— start Material for this exercise —

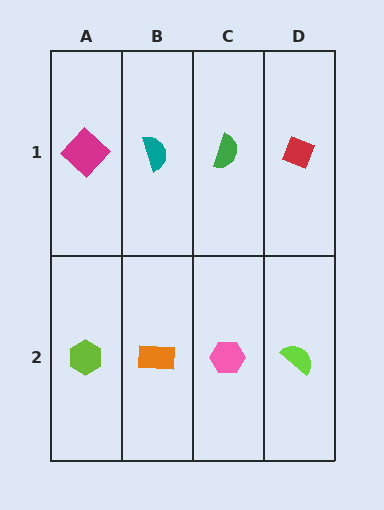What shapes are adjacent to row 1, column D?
A lime semicircle (row 2, column D), a green semicircle (row 1, column C).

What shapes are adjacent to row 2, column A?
A magenta diamond (row 1, column A), an orange rectangle (row 2, column B).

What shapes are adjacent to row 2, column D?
A red diamond (row 1, column D), a pink hexagon (row 2, column C).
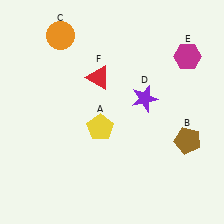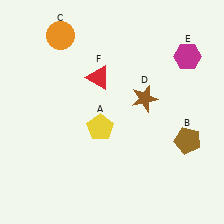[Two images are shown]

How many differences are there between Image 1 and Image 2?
There is 1 difference between the two images.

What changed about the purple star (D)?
In Image 1, D is purple. In Image 2, it changed to brown.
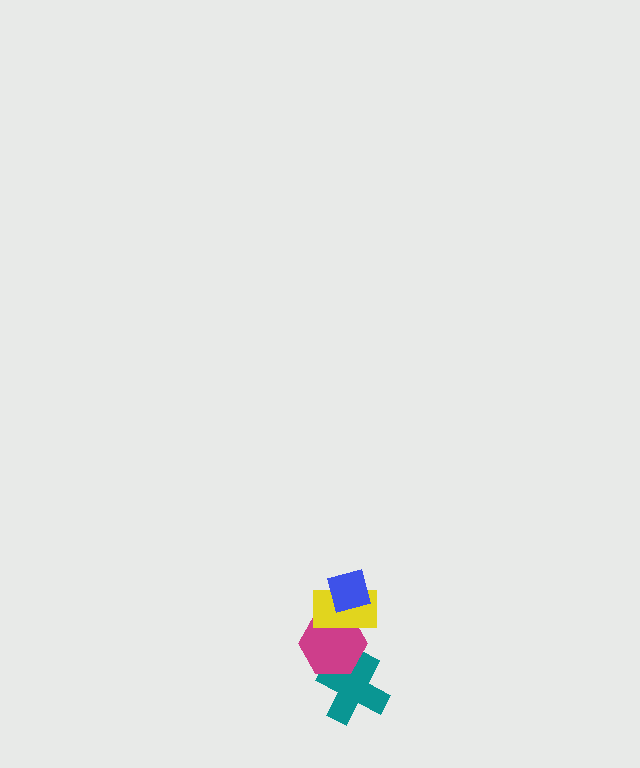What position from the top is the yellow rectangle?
The yellow rectangle is 2nd from the top.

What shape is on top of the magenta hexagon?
The yellow rectangle is on top of the magenta hexagon.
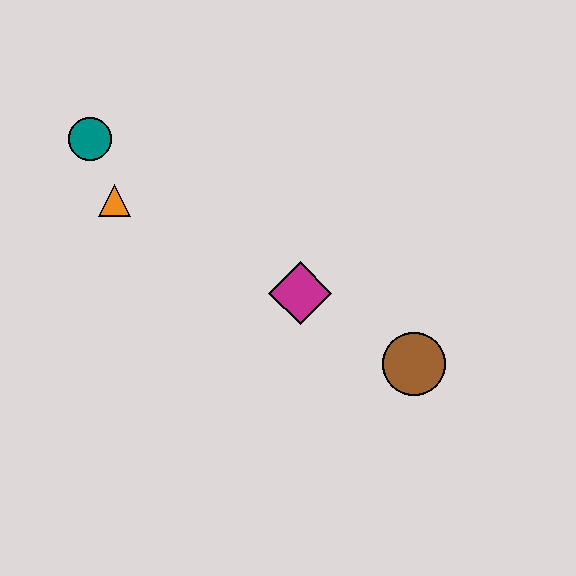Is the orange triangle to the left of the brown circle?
Yes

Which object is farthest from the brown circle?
The teal circle is farthest from the brown circle.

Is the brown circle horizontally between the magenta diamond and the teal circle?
No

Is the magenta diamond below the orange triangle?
Yes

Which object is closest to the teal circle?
The orange triangle is closest to the teal circle.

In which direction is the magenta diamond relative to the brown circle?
The magenta diamond is to the left of the brown circle.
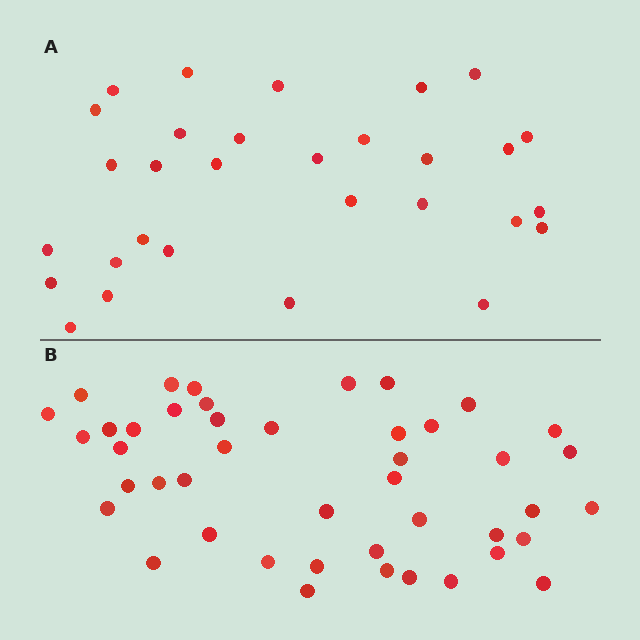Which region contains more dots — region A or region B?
Region B (the bottom region) has more dots.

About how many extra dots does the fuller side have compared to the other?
Region B has approximately 15 more dots than region A.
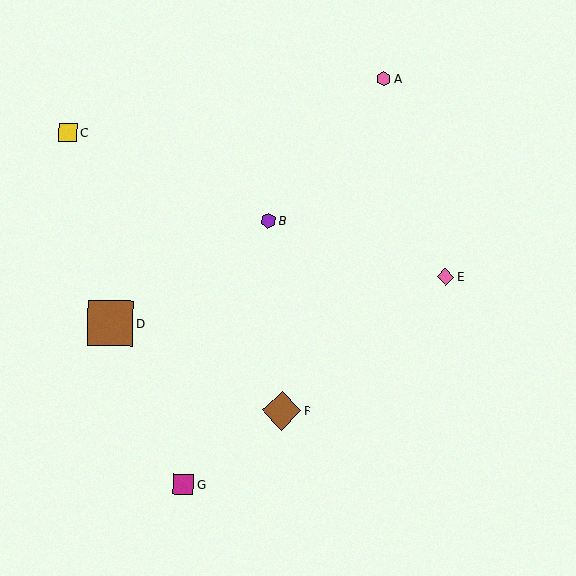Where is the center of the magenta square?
The center of the magenta square is at (183, 484).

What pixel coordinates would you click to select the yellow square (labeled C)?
Click at (68, 133) to select the yellow square C.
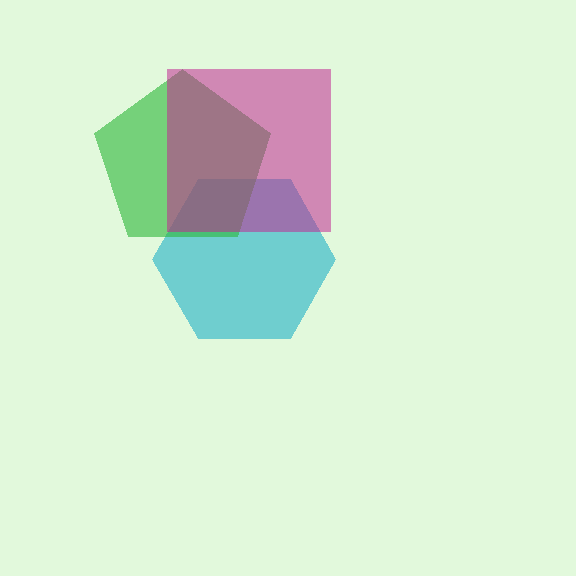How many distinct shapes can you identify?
There are 3 distinct shapes: a cyan hexagon, a green pentagon, a magenta square.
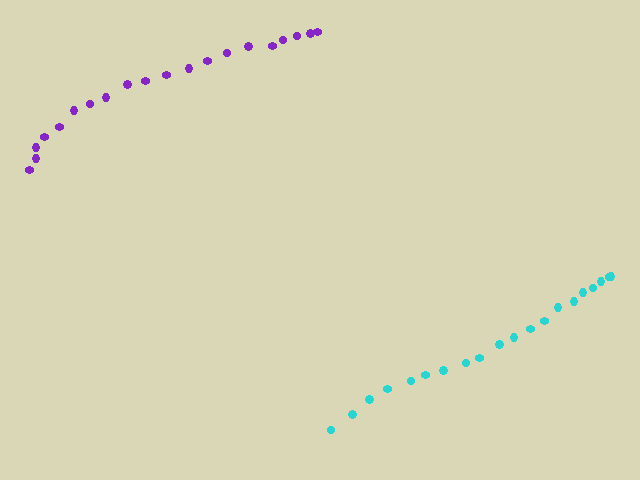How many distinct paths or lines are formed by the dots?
There are 2 distinct paths.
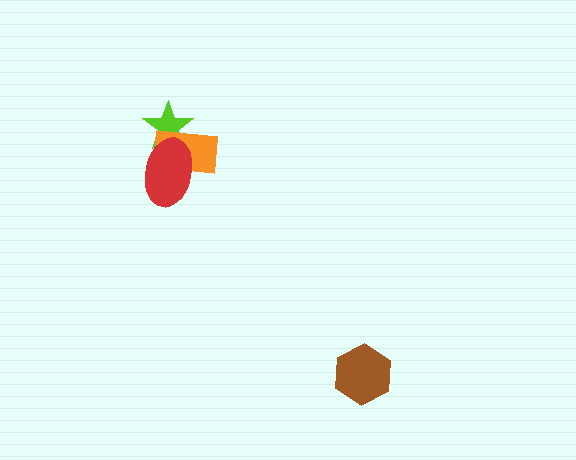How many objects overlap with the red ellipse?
2 objects overlap with the red ellipse.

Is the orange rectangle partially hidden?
Yes, it is partially covered by another shape.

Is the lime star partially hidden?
Yes, it is partially covered by another shape.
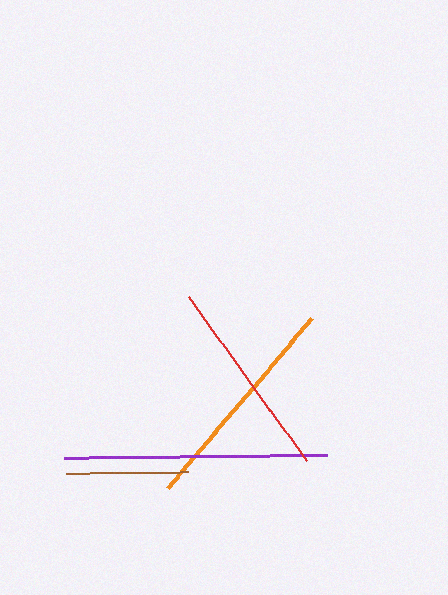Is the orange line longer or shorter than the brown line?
The orange line is longer than the brown line.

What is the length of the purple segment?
The purple segment is approximately 264 pixels long.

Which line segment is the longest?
The purple line is the longest at approximately 264 pixels.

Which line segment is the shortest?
The brown line is the shortest at approximately 122 pixels.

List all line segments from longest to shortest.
From longest to shortest: purple, orange, red, brown.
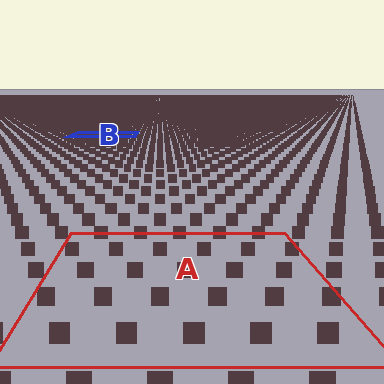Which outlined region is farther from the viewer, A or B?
Region B is farther from the viewer — the texture elements inside it appear smaller and more densely packed.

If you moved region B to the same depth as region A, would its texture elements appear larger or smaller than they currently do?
They would appear larger. At a closer depth, the same texture elements are projected at a bigger on-screen size.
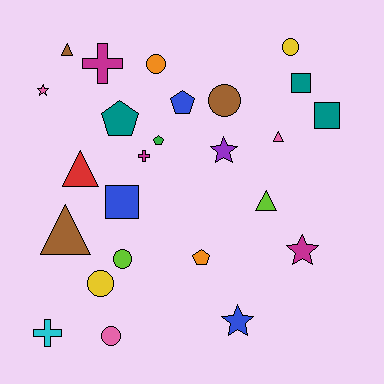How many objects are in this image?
There are 25 objects.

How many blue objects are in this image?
There are 3 blue objects.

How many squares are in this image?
There are 3 squares.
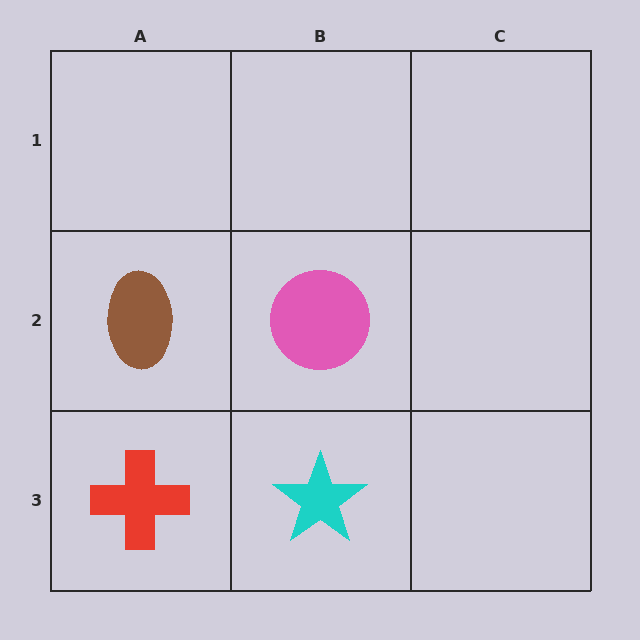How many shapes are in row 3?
2 shapes.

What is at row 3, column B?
A cyan star.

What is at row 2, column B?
A pink circle.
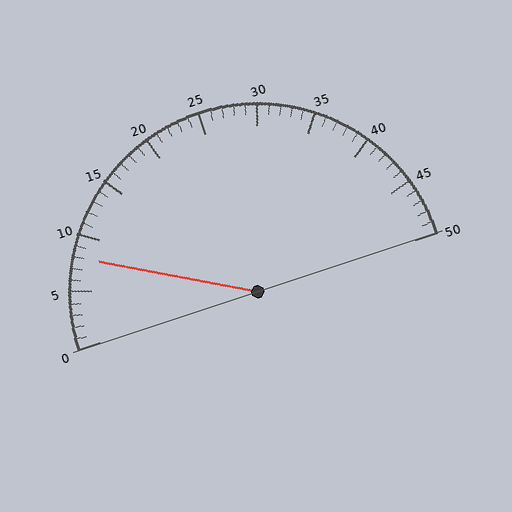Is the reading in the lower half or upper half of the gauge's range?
The reading is in the lower half of the range (0 to 50).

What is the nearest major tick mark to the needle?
The nearest major tick mark is 10.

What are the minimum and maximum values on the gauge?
The gauge ranges from 0 to 50.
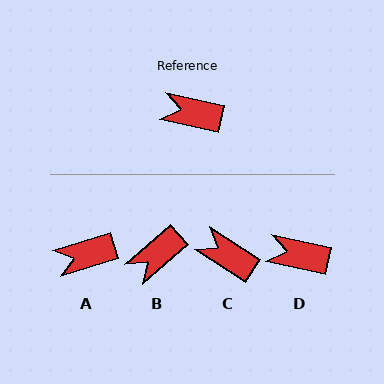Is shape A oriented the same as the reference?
No, it is off by about 30 degrees.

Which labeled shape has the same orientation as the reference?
D.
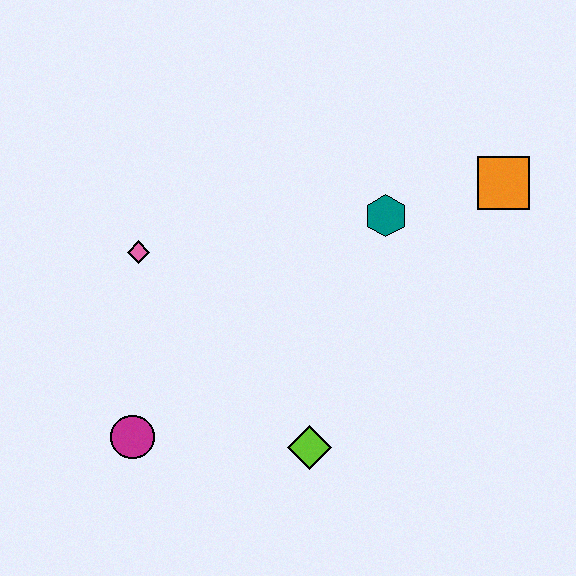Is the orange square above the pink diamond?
Yes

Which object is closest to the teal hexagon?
The orange square is closest to the teal hexagon.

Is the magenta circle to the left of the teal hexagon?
Yes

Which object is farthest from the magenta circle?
The orange square is farthest from the magenta circle.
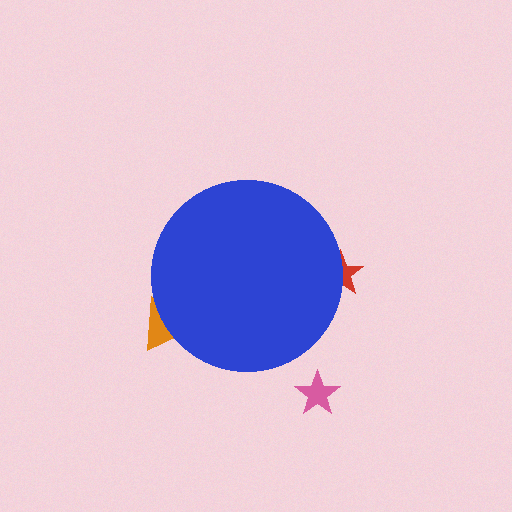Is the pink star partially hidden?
No, the pink star is fully visible.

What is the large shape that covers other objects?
A blue circle.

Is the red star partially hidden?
Yes, the red star is partially hidden behind the blue circle.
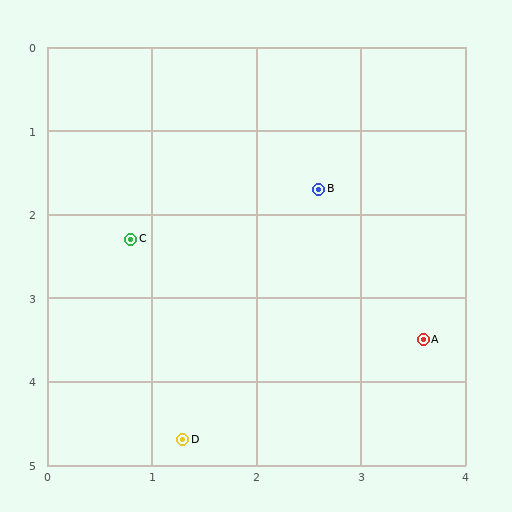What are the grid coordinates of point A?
Point A is at approximately (3.6, 3.5).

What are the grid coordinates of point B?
Point B is at approximately (2.6, 1.7).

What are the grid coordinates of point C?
Point C is at approximately (0.8, 2.3).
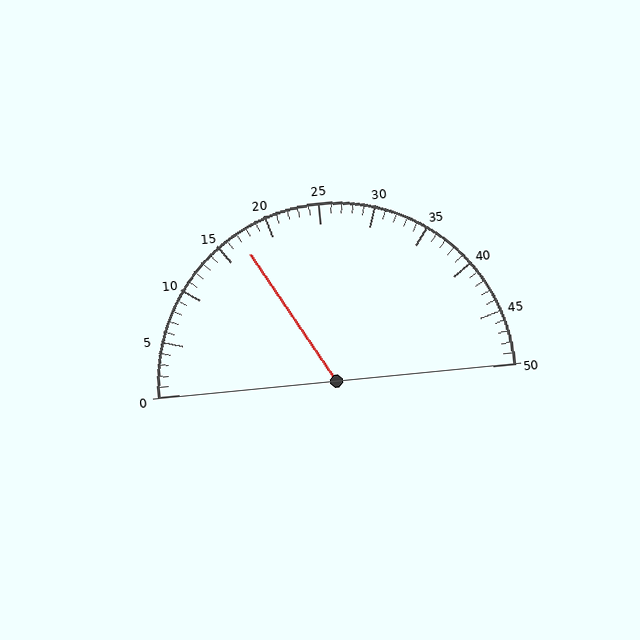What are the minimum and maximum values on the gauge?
The gauge ranges from 0 to 50.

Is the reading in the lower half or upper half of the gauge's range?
The reading is in the lower half of the range (0 to 50).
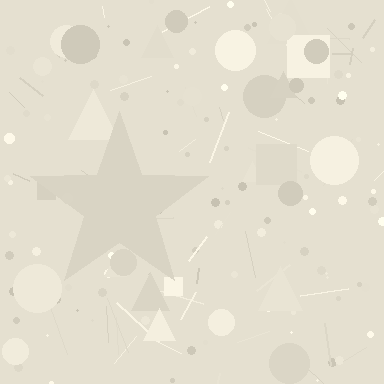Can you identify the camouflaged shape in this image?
The camouflaged shape is a star.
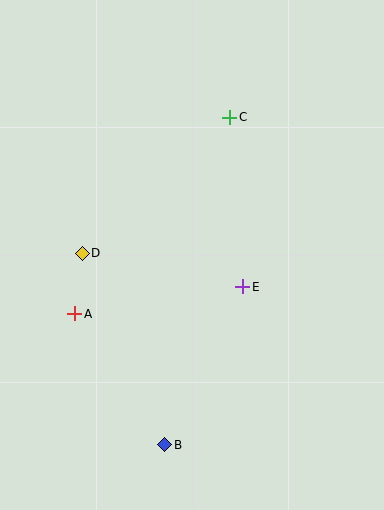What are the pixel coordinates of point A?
Point A is at (75, 314).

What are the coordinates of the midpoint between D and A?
The midpoint between D and A is at (78, 284).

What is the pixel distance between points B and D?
The distance between B and D is 209 pixels.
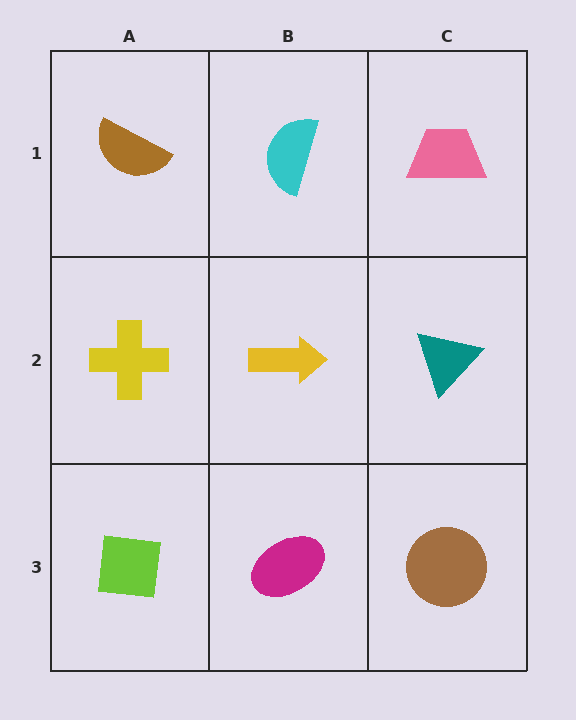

— end Material for this exercise —

* _Written exercise_: With the pictures left out, transcribe the material exactly.

* _Result of this task_:
What shapes are adjacent to row 1, column D?
A lime semicircle (row 2, column D), a green semicircle (row 1, column C).

What shapes are adjacent to row 2, column A?
A magenta diamond (row 1, column A), an orange rectangle (row 2, column B).

What shapes are adjacent to row 2, column D?
A red diamond (row 1, column D), a pink hexagon (row 2, column C).
[Two images are shown]

How many differences are there between Image 1 and Image 2?
There is 1 difference between the two images.

What changed about the purple star (D)?
In Image 1, D is purple. In Image 2, it changed to brown.
What position from the top is the yellow rectangle?
The yellow rectangle is 2nd from the top.

What shape is on top of the magenta hexagon?
The yellow rectangle is on top of the magenta hexagon.
Is the orange triangle to the left of the brown circle?
Yes

Which object is farthest from the brown circle?
The teal circle is farthest from the brown circle.

Is the brown circle horizontally between the magenta diamond and the teal circle?
No

Is the magenta diamond below the orange triangle?
Yes

Which object is closest to the teal circle?
The orange triangle is closest to the teal circle.

In which direction is the magenta diamond relative to the brown circle?
The magenta diamond is to the left of the brown circle.
Which region contains more dots — region A or region B?
Region B (the bottom region) has more dots.

About how many extra dots does the fuller side have compared to the other?
Region B has approximately 15 more dots than region A.
Where is the center of the magenta square?
The center of the magenta square is at (183, 484).

What pixel coordinates would you click to select the yellow square (labeled C)?
Click at (68, 133) to select the yellow square C.
How many distinct shapes can you identify?
There are 3 distinct shapes: a cyan hexagon, a green pentagon, a magenta square.
How many distinct paths or lines are formed by the dots?
There are 2 distinct paths.
How many objects overlap with the red ellipse?
2 objects overlap with the red ellipse.

Is the orange rectangle partially hidden?
Yes, it is partially covered by another shape.

Is the lime star partially hidden?
Yes, it is partially covered by another shape.
Is the orange line longer or shorter than the brown line?
The orange line is longer than the brown line.

What is the length of the purple segment?
The purple segment is approximately 264 pixels long.

Which line segment is the longest?
The purple line is the longest at approximately 264 pixels.

Which line segment is the shortest?
The brown line is the shortest at approximately 122 pixels.

List all line segments from longest to shortest.
From longest to shortest: purple, orange, red, brown.
Which outlined region is farther from the viewer, A or B?
Region B is farther from the viewer — the texture elements inside it appear smaller and more densely packed.

If you moved region B to the same depth as region A, would its texture elements appear larger or smaller than they currently do?
They would appear larger. At a closer depth, the same texture elements are projected at a bigger on-screen size.
How many objects are in this image?
There are 25 objects.

How many blue objects are in this image?
There are 3 blue objects.

How many squares are in this image?
There are 3 squares.
How many shapes are in row 3?
2 shapes.

What is at row 3, column B?
A cyan star.

What is at row 2, column B?
A pink circle.
Is the reading in the lower half or upper half of the gauge's range?
The reading is in the lower half of the range (0 to 50).

What is the nearest major tick mark to the needle?
The nearest major tick mark is 10.

What are the minimum and maximum values on the gauge?
The gauge ranges from 0 to 50.
Is shape A oriented the same as the reference?
No, it is off by about 30 degrees.

Which labeled shape has the same orientation as the reference?
D.
Is the orange square above the pink diamond?
Yes

Which object is closest to the teal hexagon?
The orange square is closest to the teal hexagon.

Is the magenta circle to the left of the teal hexagon?
Yes

Which object is farthest from the magenta circle?
The orange square is farthest from the magenta circle.
Is the pink star partially hidden?
No, the pink star is fully visible.

What is the large shape that covers other objects?
A blue circle.

Is the red star partially hidden?
Yes, the red star is partially hidden behind the blue circle.
What are the grid coordinates of point A?
Point A is at approximately (3.6, 3.5).

What are the grid coordinates of point B?
Point B is at approximately (2.6, 1.7).

What are the grid coordinates of point C?
Point C is at approximately (0.8, 2.3).
What are the minimum and maximum values on the gauge?
The gauge ranges from 0 to 50.

Is the reading in the lower half or upper half of the gauge's range?
The reading is in the lower half of the range (0 to 50).
Can you identify the camouflaged shape in this image?
The camouflaged shape is a star.
What are the pixel coordinates of point A?
Point A is at (75, 314).

What are the coordinates of the midpoint between D and A?
The midpoint between D and A is at (78, 284).

What is the pixel distance between points B and D?
The distance between B and D is 209 pixels.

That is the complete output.